Entries from a dataset
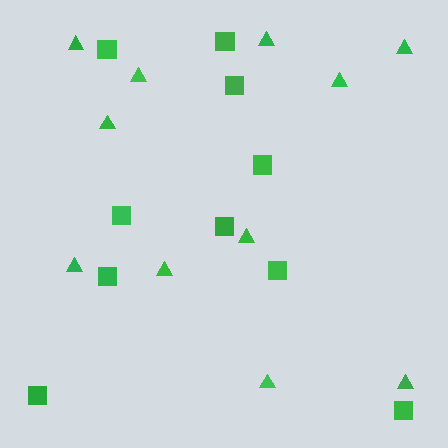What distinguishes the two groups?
There are 2 groups: one group of triangles (11) and one group of squares (10).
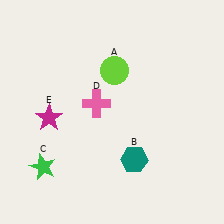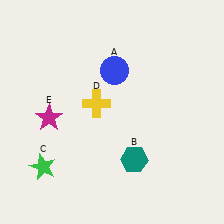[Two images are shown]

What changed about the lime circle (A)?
In Image 1, A is lime. In Image 2, it changed to blue.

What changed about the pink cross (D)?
In Image 1, D is pink. In Image 2, it changed to yellow.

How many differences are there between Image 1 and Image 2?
There are 2 differences between the two images.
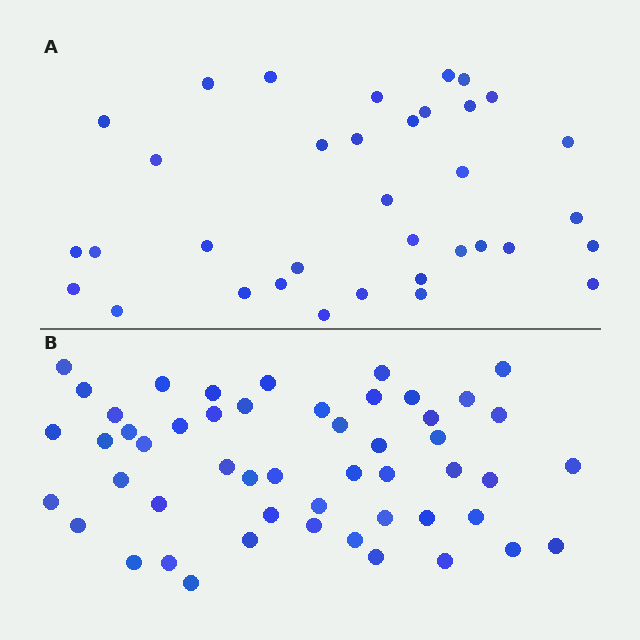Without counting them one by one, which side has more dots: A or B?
Region B (the bottom region) has more dots.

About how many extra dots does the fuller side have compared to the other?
Region B has approximately 15 more dots than region A.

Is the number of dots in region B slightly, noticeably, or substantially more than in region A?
Region B has substantially more. The ratio is roughly 1.5 to 1.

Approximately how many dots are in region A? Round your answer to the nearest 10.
About 40 dots. (The exact count is 35, which rounds to 40.)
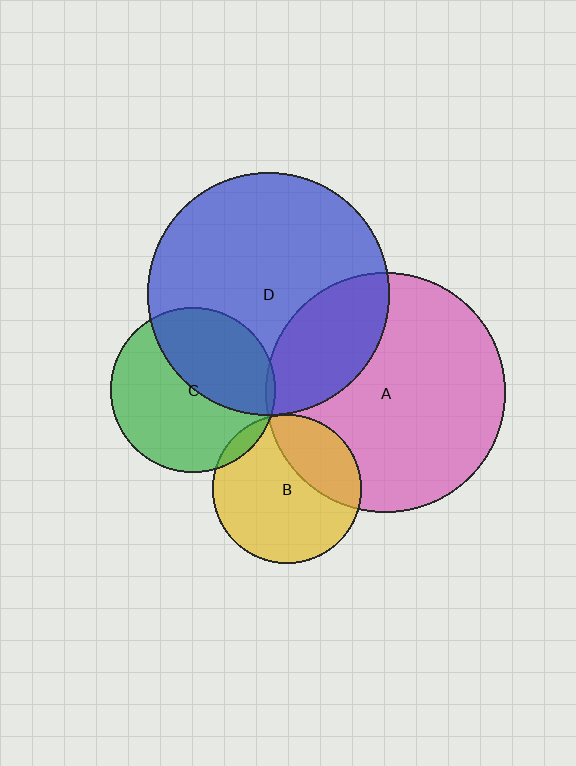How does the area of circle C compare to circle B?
Approximately 1.2 times.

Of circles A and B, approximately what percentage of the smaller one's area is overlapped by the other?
Approximately 30%.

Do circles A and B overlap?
Yes.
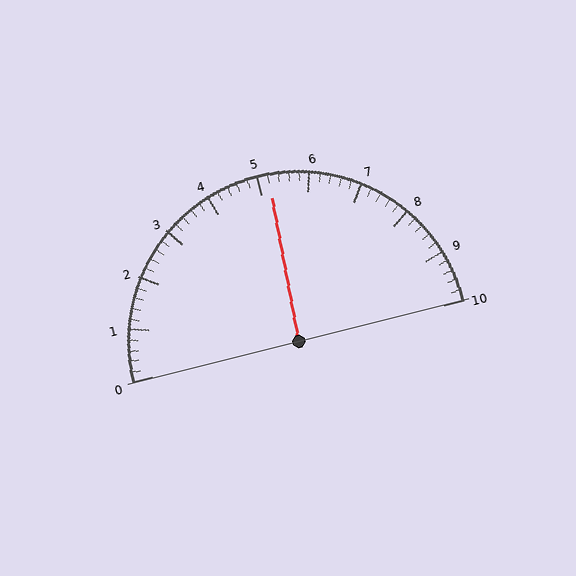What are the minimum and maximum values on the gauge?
The gauge ranges from 0 to 10.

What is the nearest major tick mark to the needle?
The nearest major tick mark is 5.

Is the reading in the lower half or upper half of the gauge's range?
The reading is in the upper half of the range (0 to 10).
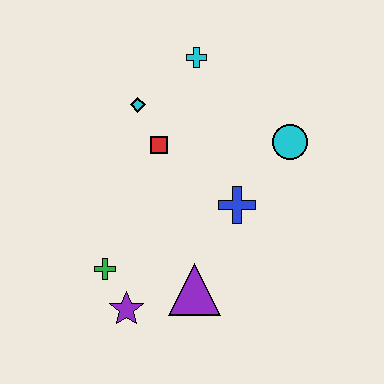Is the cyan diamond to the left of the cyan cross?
Yes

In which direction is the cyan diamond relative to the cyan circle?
The cyan diamond is to the left of the cyan circle.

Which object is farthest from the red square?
The purple star is farthest from the red square.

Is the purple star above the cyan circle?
No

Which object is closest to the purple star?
The green cross is closest to the purple star.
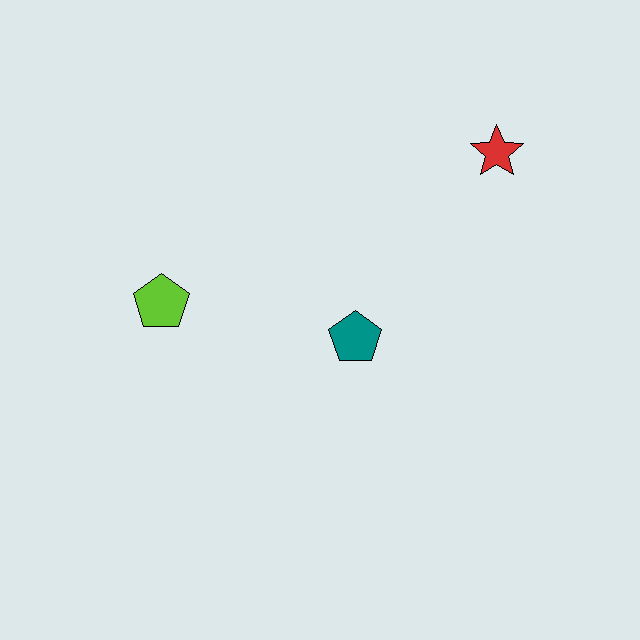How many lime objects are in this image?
There is 1 lime object.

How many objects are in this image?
There are 3 objects.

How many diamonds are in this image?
There are no diamonds.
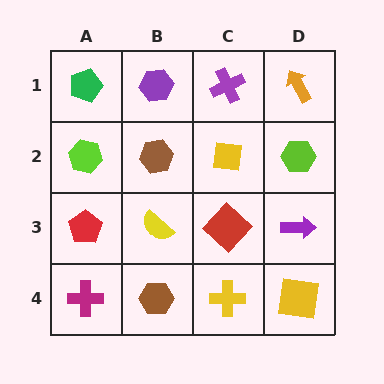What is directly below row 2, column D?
A purple arrow.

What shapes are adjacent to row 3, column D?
A lime hexagon (row 2, column D), a yellow square (row 4, column D), a red diamond (row 3, column C).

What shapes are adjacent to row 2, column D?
An orange arrow (row 1, column D), a purple arrow (row 3, column D), a yellow square (row 2, column C).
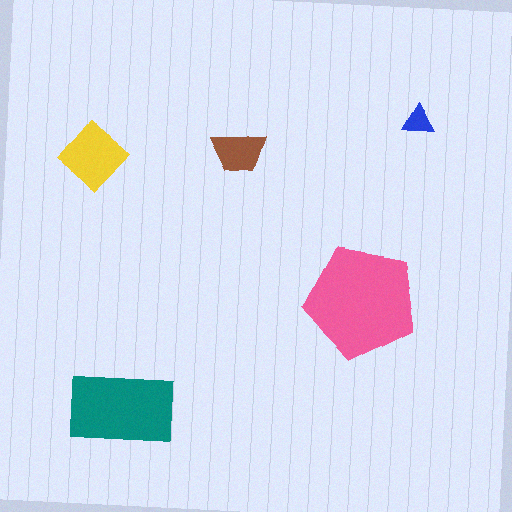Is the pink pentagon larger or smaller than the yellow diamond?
Larger.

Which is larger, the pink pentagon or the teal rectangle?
The pink pentagon.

• [TASK PROMPT] Each entry above should be reproduced exactly, with the pictures removed.

• [FINAL RESULT]
What distinguishes the two groups?
There are 2 groups: one group of triangles (11) and one group of squares (10).
[Two images are shown]

What changed about the lime circle (A)?
In Image 1, A is lime. In Image 2, it changed to blue.

What changed about the pink cross (D)?
In Image 1, D is pink. In Image 2, it changed to yellow.

How many differences are there between Image 1 and Image 2?
There are 2 differences between the two images.
Without counting them one by one, which side has more dots: A or B?
Region B (the bottom region) has more dots.

About how many extra dots does the fuller side have compared to the other?
Region B has approximately 15 more dots than region A.

Is the number of dots in region B slightly, noticeably, or substantially more than in region A?
Region B has substantially more. The ratio is roughly 1.5 to 1.

Approximately how many dots are in region A? Round your answer to the nearest 10.
About 40 dots. (The exact count is 35, which rounds to 40.)
How does the area of circle C compare to circle B?
Approximately 1.2 times.

Of circles A and B, approximately what percentage of the smaller one's area is overlapped by the other?
Approximately 30%.

Do circles A and B overlap?
Yes.
What are the minimum and maximum values on the gauge?
The gauge ranges from 0 to 10.

What is the nearest major tick mark to the needle?
The nearest major tick mark is 5.

Is the reading in the lower half or upper half of the gauge's range?
The reading is in the upper half of the range (0 to 10).
Is the cyan diamond to the left of the cyan cross?
Yes

In which direction is the cyan diamond relative to the cyan circle?
The cyan diamond is to the left of the cyan circle.

Which object is farthest from the red square?
The purple star is farthest from the red square.

Is the purple star above the cyan circle?
No

Which object is closest to the purple star?
The green cross is closest to the purple star.
How many lime objects are in this image?
There is 1 lime object.

How many objects are in this image?
There are 3 objects.

How many diamonds are in this image?
There are no diamonds.
What is directly below row 2, column D?
A purple arrow.

What shapes are adjacent to row 3, column D?
A lime hexagon (row 2, column D), a yellow square (row 4, column D), a red diamond (row 3, column C).

What shapes are adjacent to row 2, column D?
An orange arrow (row 1, column D), a purple arrow (row 3, column D), a yellow square (row 2, column C).
Is the pink pentagon larger or smaller than the yellow diamond?
Larger.

Which is larger, the pink pentagon or the teal rectangle?
The pink pentagon.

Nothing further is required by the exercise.